**EXTRACTED INFORMATION:**

---

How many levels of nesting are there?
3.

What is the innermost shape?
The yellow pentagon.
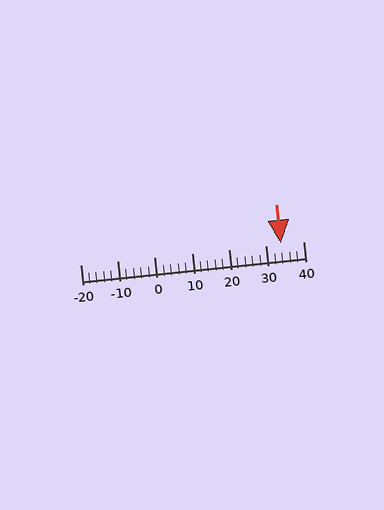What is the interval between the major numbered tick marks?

---

**TASK:** Keep the pictures out of your copy, and repeat every entry above exactly.

**SOLUTION TO THIS EXERCISE:**
How many levels of nesting are there?
3.

What is the innermost shape?
The yellow pentagon.
What is the interval between the major numbered tick marks?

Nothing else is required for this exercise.